Copy the data exactly from the line that contains "Is the lime hexagon above the teal circle?" through the line that contains "What pixel coordinates", keeping both end lines and leaving out everything else.

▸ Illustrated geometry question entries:
►

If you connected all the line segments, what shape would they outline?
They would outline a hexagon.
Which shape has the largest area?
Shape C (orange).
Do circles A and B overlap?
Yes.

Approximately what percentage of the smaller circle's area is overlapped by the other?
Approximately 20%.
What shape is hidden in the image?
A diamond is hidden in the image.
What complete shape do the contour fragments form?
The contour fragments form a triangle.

◄
►

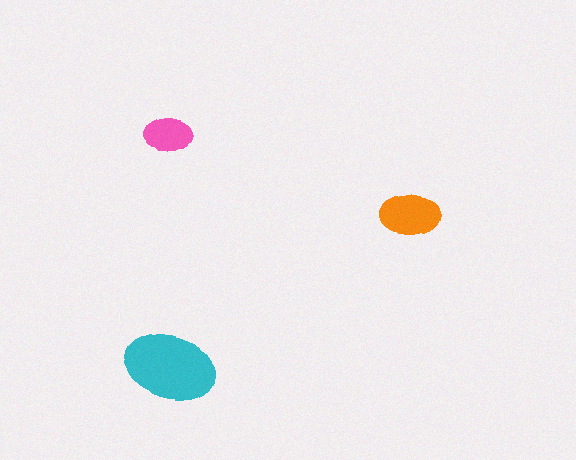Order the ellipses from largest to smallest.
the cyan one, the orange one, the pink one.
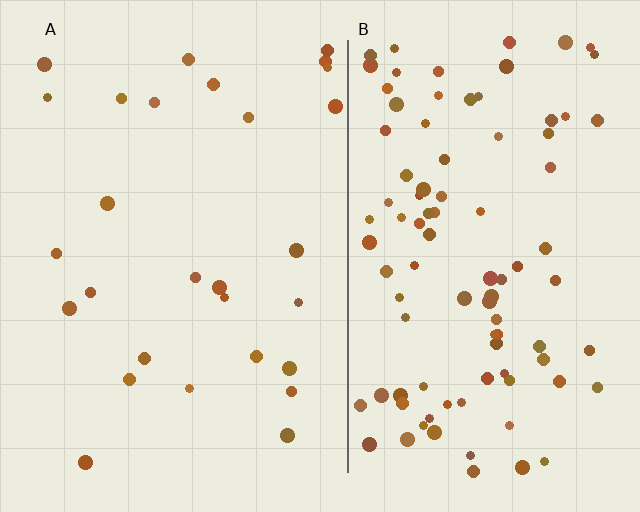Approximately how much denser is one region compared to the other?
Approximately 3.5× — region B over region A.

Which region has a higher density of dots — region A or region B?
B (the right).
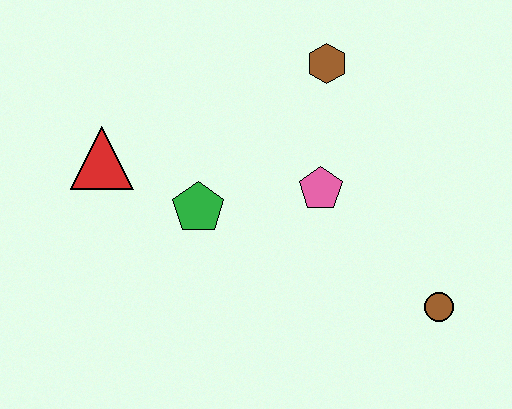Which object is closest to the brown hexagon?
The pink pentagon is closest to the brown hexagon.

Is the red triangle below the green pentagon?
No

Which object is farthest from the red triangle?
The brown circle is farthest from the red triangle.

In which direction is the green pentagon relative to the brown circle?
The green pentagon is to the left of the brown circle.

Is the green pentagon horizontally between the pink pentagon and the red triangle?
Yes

◄
►

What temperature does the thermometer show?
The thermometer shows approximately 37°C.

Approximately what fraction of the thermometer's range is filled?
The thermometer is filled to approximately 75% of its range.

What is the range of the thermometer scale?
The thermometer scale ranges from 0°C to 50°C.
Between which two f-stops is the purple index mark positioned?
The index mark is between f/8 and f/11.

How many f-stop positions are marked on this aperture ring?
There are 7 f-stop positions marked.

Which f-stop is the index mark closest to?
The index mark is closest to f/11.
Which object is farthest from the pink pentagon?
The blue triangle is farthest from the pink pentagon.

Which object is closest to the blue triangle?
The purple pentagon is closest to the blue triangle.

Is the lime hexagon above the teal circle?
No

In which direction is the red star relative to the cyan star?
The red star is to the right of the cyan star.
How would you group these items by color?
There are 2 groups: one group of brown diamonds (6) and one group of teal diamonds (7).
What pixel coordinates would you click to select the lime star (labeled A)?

◄

▸ RESULT:
Is the lime hexagon above the teal circle?
No

In which direction is the red star relative to the cyan star?
The red star is to the right of the cyan star.
How would you group these items by color?
There are 2 groups: one group of brown diamonds (6) and one group of teal diamonds (7).
What pixel coordinates would you click to select the lime star (labeled A)?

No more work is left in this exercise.